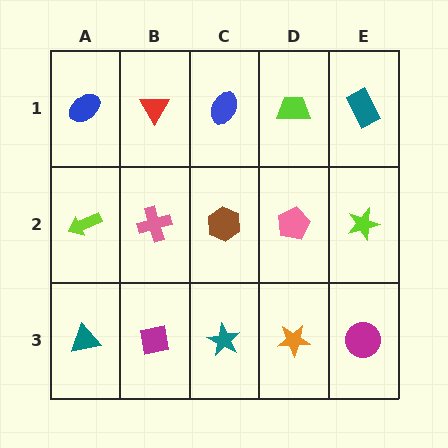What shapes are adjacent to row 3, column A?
A lime arrow (row 2, column A), a magenta square (row 3, column B).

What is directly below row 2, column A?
A teal triangle.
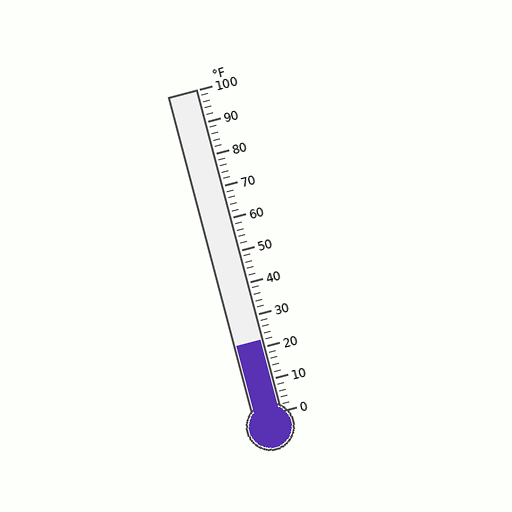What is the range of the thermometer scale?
The thermometer scale ranges from 0°F to 100°F.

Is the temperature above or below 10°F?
The temperature is above 10°F.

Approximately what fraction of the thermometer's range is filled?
The thermometer is filled to approximately 20% of its range.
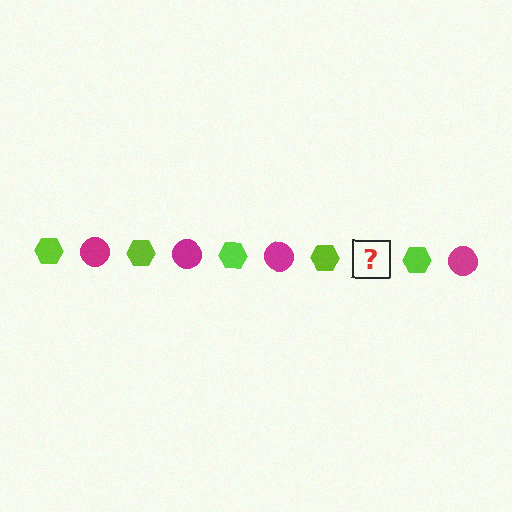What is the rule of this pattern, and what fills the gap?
The rule is that the pattern alternates between lime hexagon and magenta circle. The gap should be filled with a magenta circle.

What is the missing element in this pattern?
The missing element is a magenta circle.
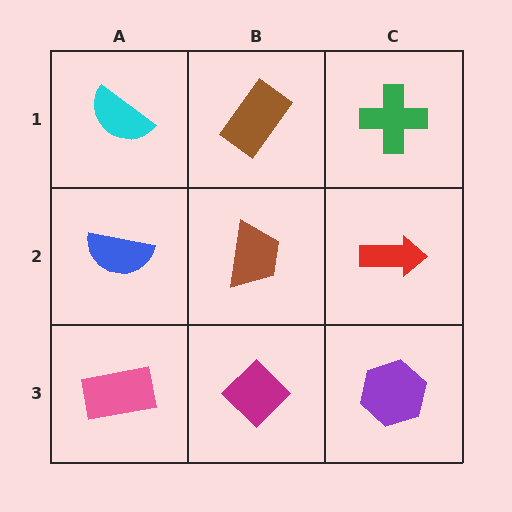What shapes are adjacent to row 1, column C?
A red arrow (row 2, column C), a brown rectangle (row 1, column B).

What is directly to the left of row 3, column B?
A pink rectangle.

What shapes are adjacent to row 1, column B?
A brown trapezoid (row 2, column B), a cyan semicircle (row 1, column A), a green cross (row 1, column C).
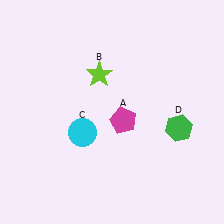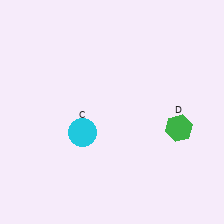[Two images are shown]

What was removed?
The lime star (B), the magenta pentagon (A) were removed in Image 2.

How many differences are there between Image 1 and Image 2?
There are 2 differences between the two images.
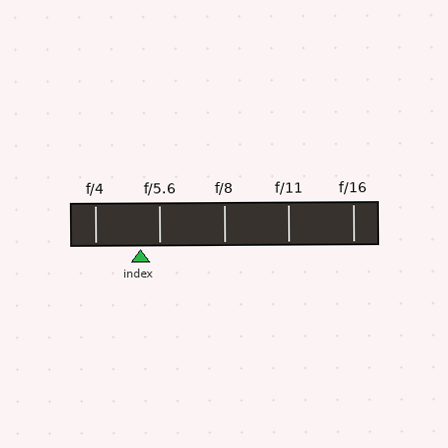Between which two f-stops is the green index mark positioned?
The index mark is between f/4 and f/5.6.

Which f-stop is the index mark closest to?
The index mark is closest to f/5.6.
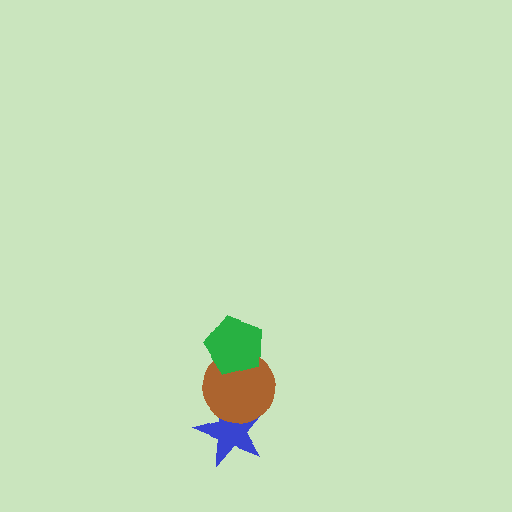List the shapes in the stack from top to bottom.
From top to bottom: the green pentagon, the brown circle, the blue star.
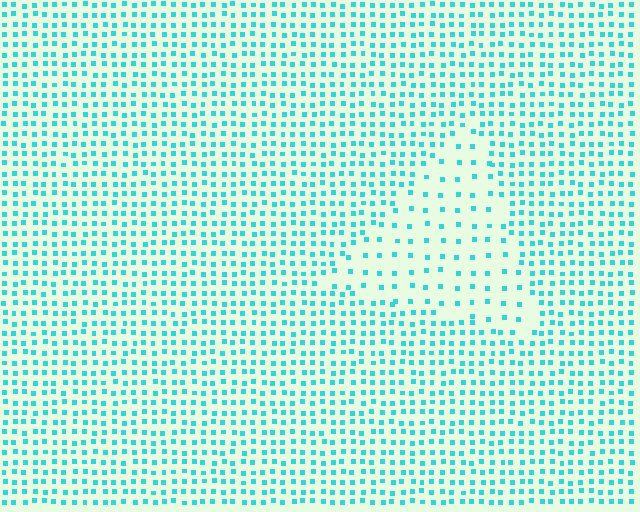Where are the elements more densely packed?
The elements are more densely packed outside the triangle boundary.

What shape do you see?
I see a triangle.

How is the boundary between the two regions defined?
The boundary is defined by a change in element density (approximately 2.4x ratio). All elements are the same color, size, and shape.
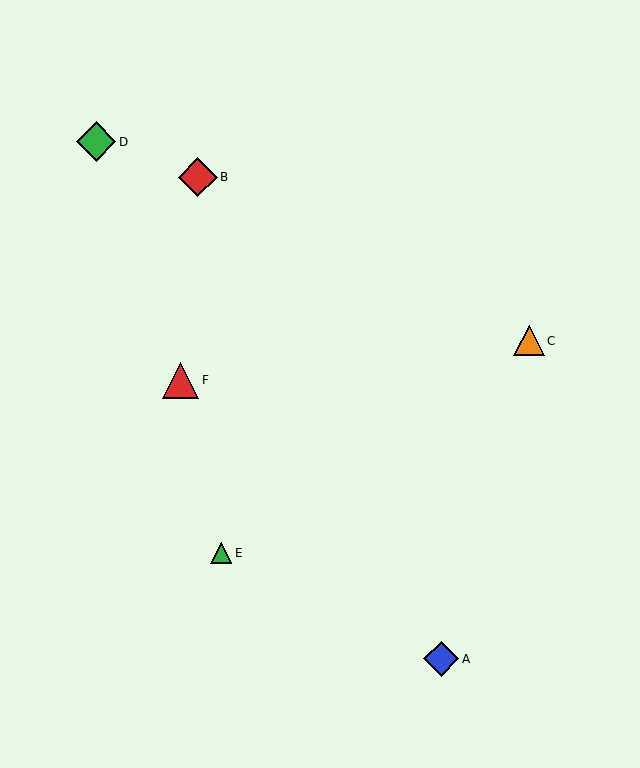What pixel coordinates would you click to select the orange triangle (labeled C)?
Click at (529, 341) to select the orange triangle C.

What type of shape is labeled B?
Shape B is a red diamond.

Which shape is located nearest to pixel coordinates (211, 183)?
The red diamond (labeled B) at (198, 177) is nearest to that location.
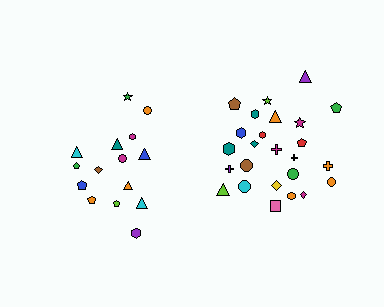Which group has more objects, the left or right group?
The right group.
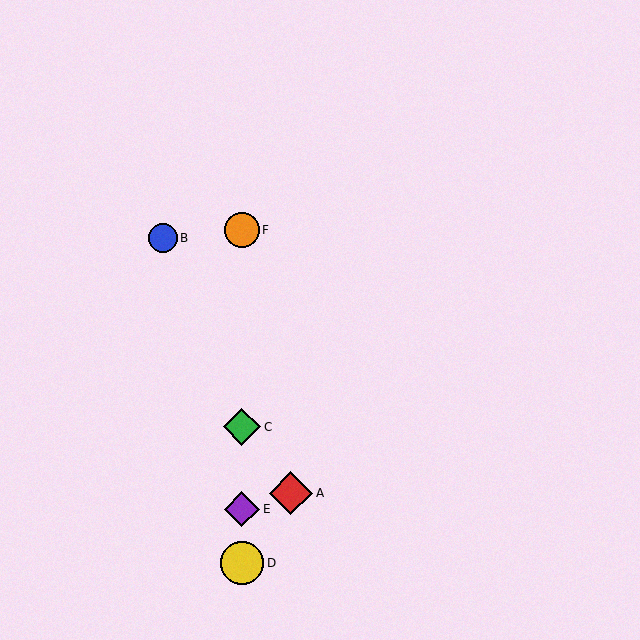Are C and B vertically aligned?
No, C is at x≈242 and B is at x≈163.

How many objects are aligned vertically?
4 objects (C, D, E, F) are aligned vertically.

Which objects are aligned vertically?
Objects C, D, E, F are aligned vertically.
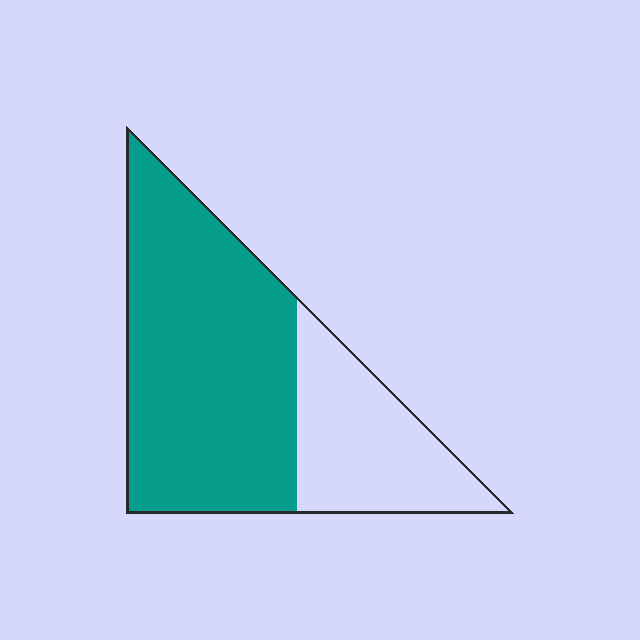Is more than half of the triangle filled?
Yes.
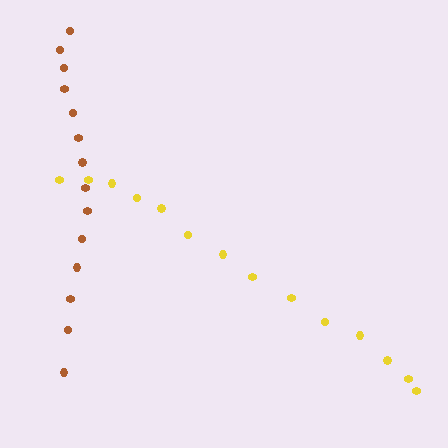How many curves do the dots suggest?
There are 2 distinct paths.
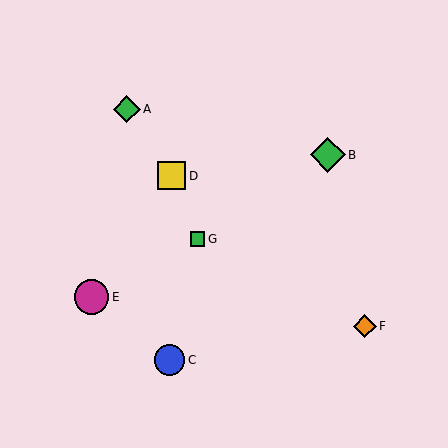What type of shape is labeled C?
Shape C is a blue circle.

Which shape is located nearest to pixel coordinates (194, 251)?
The green square (labeled G) at (197, 239) is nearest to that location.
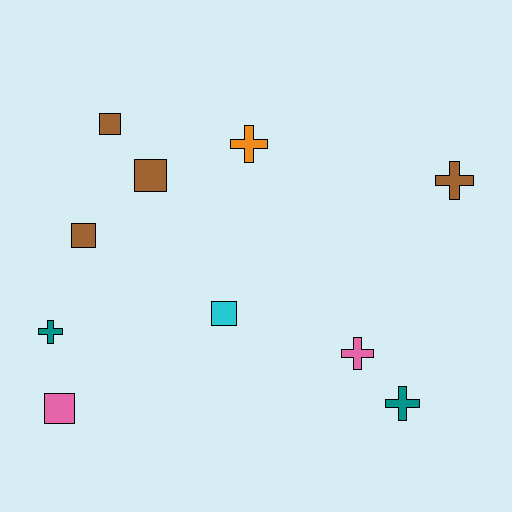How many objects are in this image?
There are 10 objects.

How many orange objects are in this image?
There is 1 orange object.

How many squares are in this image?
There are 5 squares.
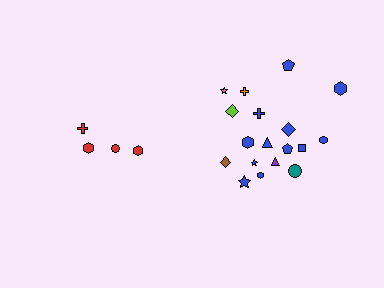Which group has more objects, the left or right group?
The right group.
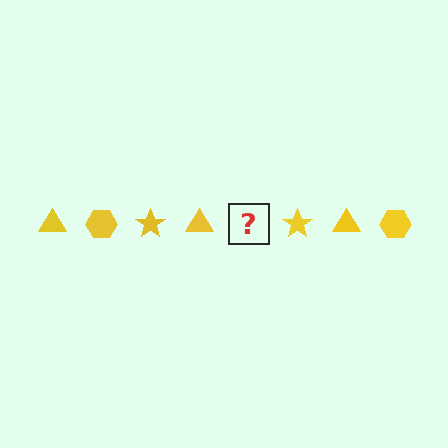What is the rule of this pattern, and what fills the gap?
The rule is that the pattern cycles through triangle, hexagon, star shapes in yellow. The gap should be filled with a yellow hexagon.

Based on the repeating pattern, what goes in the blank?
The blank should be a yellow hexagon.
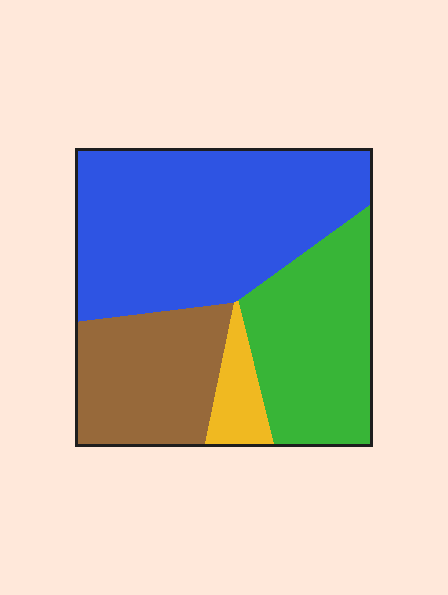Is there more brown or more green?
Green.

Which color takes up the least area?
Yellow, at roughly 5%.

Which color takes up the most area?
Blue, at roughly 45%.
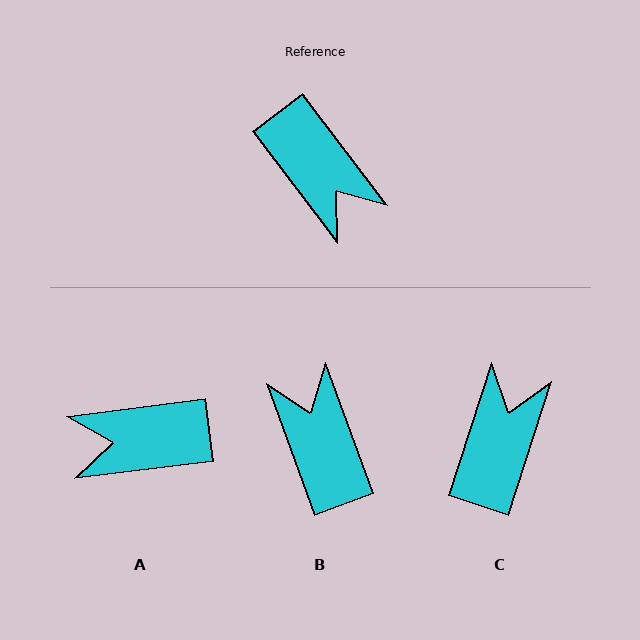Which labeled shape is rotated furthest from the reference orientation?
B, about 163 degrees away.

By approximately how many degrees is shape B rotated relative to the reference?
Approximately 163 degrees counter-clockwise.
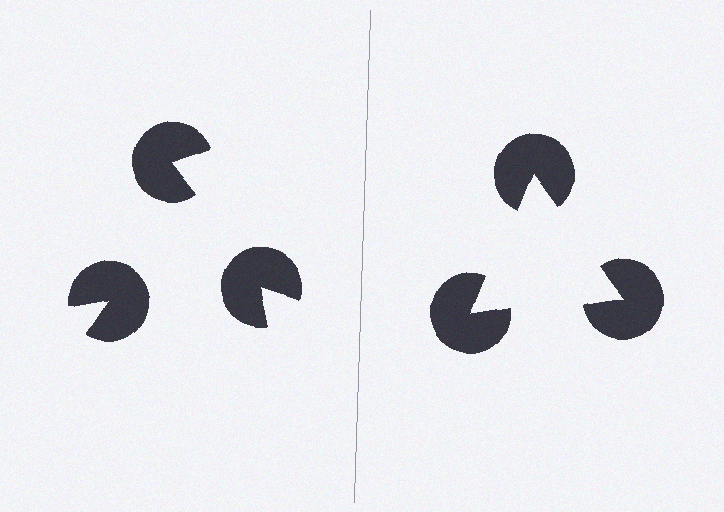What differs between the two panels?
The pac-man discs are positioned identically on both sides; only the wedge orientations differ. On the right they align to a triangle; on the left they are misaligned.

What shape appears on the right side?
An illusory triangle.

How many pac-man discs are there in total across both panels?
6 — 3 on each side.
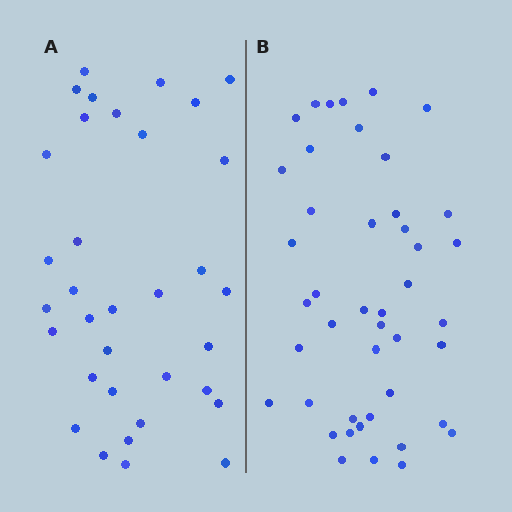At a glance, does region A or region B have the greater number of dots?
Region B (the right region) has more dots.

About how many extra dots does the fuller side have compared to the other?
Region B has roughly 10 or so more dots than region A.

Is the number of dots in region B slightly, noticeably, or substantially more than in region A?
Region B has noticeably more, but not dramatically so. The ratio is roughly 1.3 to 1.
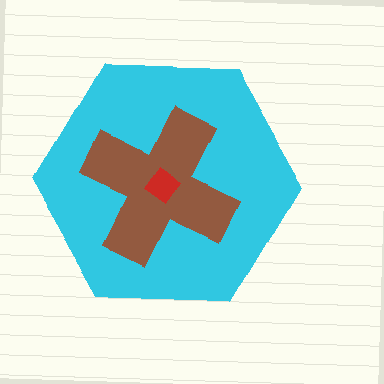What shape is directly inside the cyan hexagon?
The brown cross.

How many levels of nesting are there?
3.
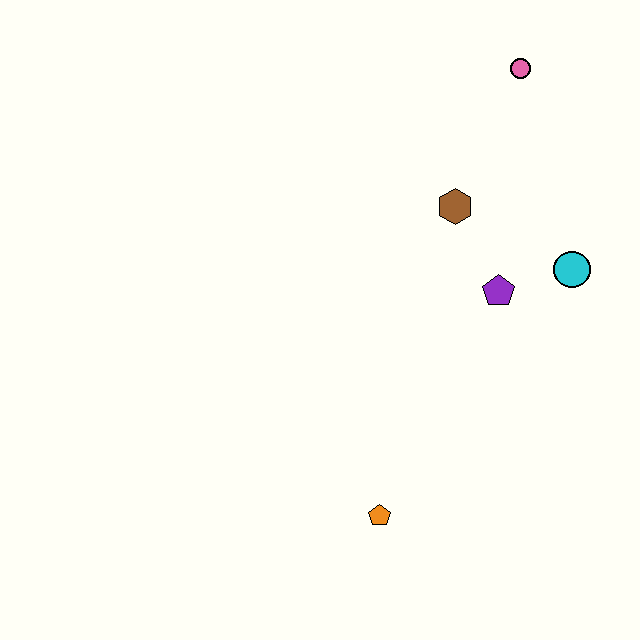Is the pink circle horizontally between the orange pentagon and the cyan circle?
Yes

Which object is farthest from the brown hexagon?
The orange pentagon is farthest from the brown hexagon.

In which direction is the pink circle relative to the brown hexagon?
The pink circle is above the brown hexagon.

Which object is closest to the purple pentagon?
The cyan circle is closest to the purple pentagon.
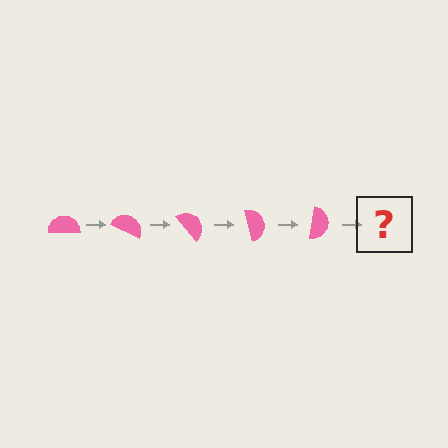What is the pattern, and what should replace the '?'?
The pattern is that the semicircle rotates 25 degrees clockwise each step. The '?' should be a pink semicircle rotated 125 degrees clockwise.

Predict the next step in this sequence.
The next step is a pink semicircle rotated 125 degrees clockwise.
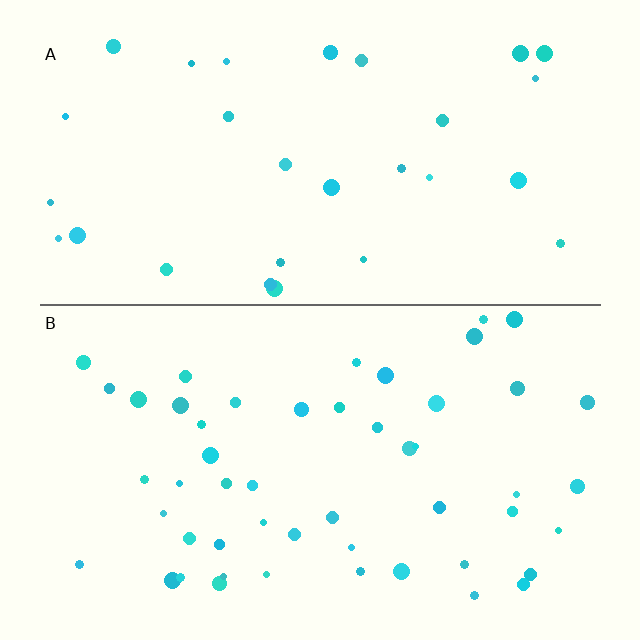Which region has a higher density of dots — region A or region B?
B (the bottom).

|---|

All records should be output exactly, with the pictures left out.

What shapes are adjacent to row 3, column A?
A lime arrow (row 2, column A), a magenta square (row 3, column B).

What is directly below row 2, column A?
A teal triangle.
What is the range of the thermometer scale?
The thermometer scale ranges from 0°F to 100°F.

Is the temperature above or below 10°F?
The temperature is above 10°F.

Approximately what fraction of the thermometer's range is filled?
The thermometer is filled to approximately 20% of its range.
What is the rule of this pattern, and what fills the gap?
The rule is that the pattern alternates between lime hexagon and magenta circle. The gap should be filled with a magenta circle.

What is the missing element in this pattern?
The missing element is a magenta circle.
What shapes are adjacent to row 1, column C?
A red arrow (row 2, column C), a brown rectangle (row 1, column B).

What is directly to the left of row 3, column B?
A pink rectangle.

What shapes are adjacent to row 1, column B?
A brown trapezoid (row 2, column B), a cyan semicircle (row 1, column A), a green cross (row 1, column C).
[Two images are shown]

What was removed?
The lime star (B), the magenta pentagon (A) were removed in Image 2.

How many differences are there between Image 1 and Image 2?
There are 2 differences between the two images.
Between which two f-stops is the green index mark positioned?
The index mark is between f/4 and f/5.6.

Which f-stop is the index mark closest to?
The index mark is closest to f/5.6.
List the shapes in the stack from top to bottom.
From top to bottom: the green pentagon, the brown circle, the blue star.
Where are the elements more densely packed?
The elements are more densely packed outside the triangle boundary.

What shape do you see?
I see a triangle.

How is the boundary between the two regions defined?
The boundary is defined by a change in element density (approximately 2.4x ratio). All elements are the same color, size, and shape.
What pixel coordinates would you click to select the orange triangle (labeled C)?
Click at (529, 341) to select the orange triangle C.

What type of shape is labeled B?
Shape B is a red diamond.

Which shape is located nearest to pixel coordinates (211, 183)?
The red diamond (labeled B) at (198, 177) is nearest to that location.
Which group has more objects, the left or right group?
The right group.
Are C and B vertically aligned?
No, C is at x≈242 and B is at x≈163.

How many objects are aligned vertically?
4 objects (C, D, E, F) are aligned vertically.

Which objects are aligned vertically?
Objects C, D, E, F are aligned vertically.
Is more than half of the triangle filled?
Yes.
How many curves do the dots suggest?
There are 2 distinct paths.
What type of shape is labeled C?
Shape C is a blue circle.

Which shape is located nearest to pixel coordinates (194, 251)?
The green square (labeled G) at (197, 239) is nearest to that location.
How many objects are in this image?
There are 10 objects.

How many orange objects are in this image?
There is 1 orange object.

How many squares are in this image?
There are 5 squares.
Which group has more objects, the left or right group?
The right group.
What is the rule of this pattern, and what fills the gap?
The rule is that the pattern cycles through triangle, hexagon, star shapes in yellow. The gap should be filled with a yellow hexagon.

Based on the repeating pattern, what goes in the blank?
The blank should be a yellow hexagon.
Is there more brown or more green?
Green.

Which color takes up the least area?
Yellow, at roughly 5%.

Which color takes up the most area?
Blue, at roughly 45%.
Which labeled shape is rotated furthest from the reference orientation?
B, about 163 degrees away.

By approximately how many degrees is shape B rotated relative to the reference?
Approximately 163 degrees counter-clockwise.
What differs between the two panels?
The pac-man discs are positioned identically on both sides; only the wedge orientations differ. On the right they align to a triangle; on the left they are misaligned.

What shape appears on the right side?
An illusory triangle.

How many pac-man discs are there in total across both panels?
6 — 3 on each side.
At a glance, does region A or region B have the greater number of dots?
Region B (the right region) has more dots.

About how many extra dots does the fuller side have compared to the other?
Region B has roughly 10 or so more dots than region A.

Is the number of dots in region B slightly, noticeably, or substantially more than in region A?
Region B has noticeably more, but not dramatically so. The ratio is roughly 1.3 to 1.
What shape is directly inside the cyan hexagon?
The brown cross.

How many levels of nesting are there?
3.
Is the pink circle horizontally between the orange pentagon and the cyan circle?
Yes

Which object is farthest from the brown hexagon?
The orange pentagon is farthest from the brown hexagon.

In which direction is the pink circle relative to the brown hexagon?
The pink circle is above the brown hexagon.

Which object is closest to the purple pentagon?
The cyan circle is closest to the purple pentagon.
What is the pattern, and what should replace the '?'?
The pattern is that the semicircle rotates 25 degrees clockwise each step. The '?' should be a pink semicircle rotated 125 degrees clockwise.

Predict the next step in this sequence.
The next step is a pink semicircle rotated 125 degrees clockwise.
Which region has a higher density of dots — region A or region B?
B (the bottom).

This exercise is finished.